§ Provided records:
============

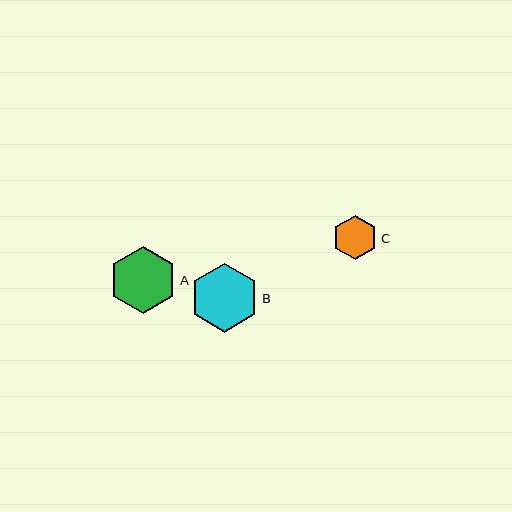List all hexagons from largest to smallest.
From largest to smallest: B, A, C.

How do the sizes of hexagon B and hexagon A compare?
Hexagon B and hexagon A are approximately the same size.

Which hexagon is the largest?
Hexagon B is the largest with a size of approximately 69 pixels.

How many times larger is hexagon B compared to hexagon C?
Hexagon B is approximately 1.5 times the size of hexagon C.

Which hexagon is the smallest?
Hexagon C is the smallest with a size of approximately 45 pixels.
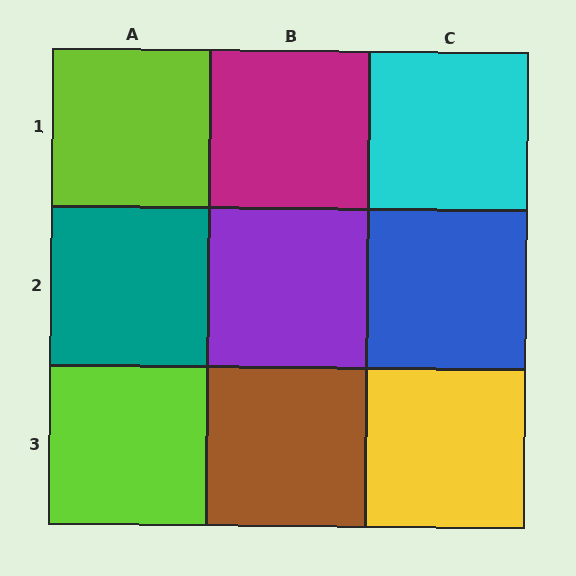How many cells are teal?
1 cell is teal.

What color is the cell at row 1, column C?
Cyan.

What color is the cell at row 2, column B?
Purple.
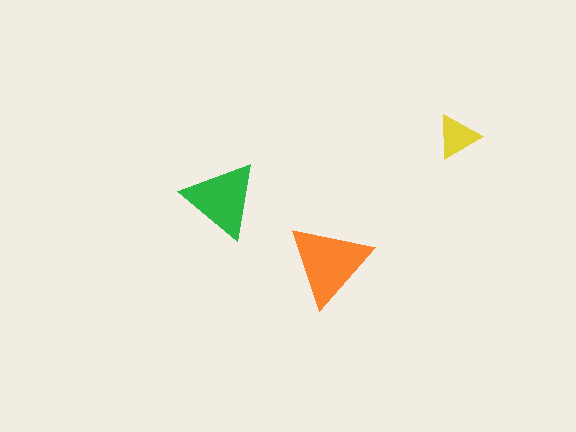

============

§ What needs to be done: Begin at the line with "How do the sizes" and retype exactly every line through the last one of the entries above, both included, and nothing more; pictures stay out.

§ Final answer:
How do the sizes of hexagon B and hexagon A compare?
Hexagon B and hexagon A are approximately the same size.

Which hexagon is the largest?
Hexagon B is the largest with a size of approximately 69 pixels.

How many times larger is hexagon B compared to hexagon C?
Hexagon B is approximately 1.5 times the size of hexagon C.

Which hexagon is the smallest?
Hexagon C is the smallest with a size of approximately 45 pixels.
How many cells are teal?
1 cell is teal.

What color is the cell at row 1, column C?
Cyan.

What color is the cell at row 2, column B?
Purple.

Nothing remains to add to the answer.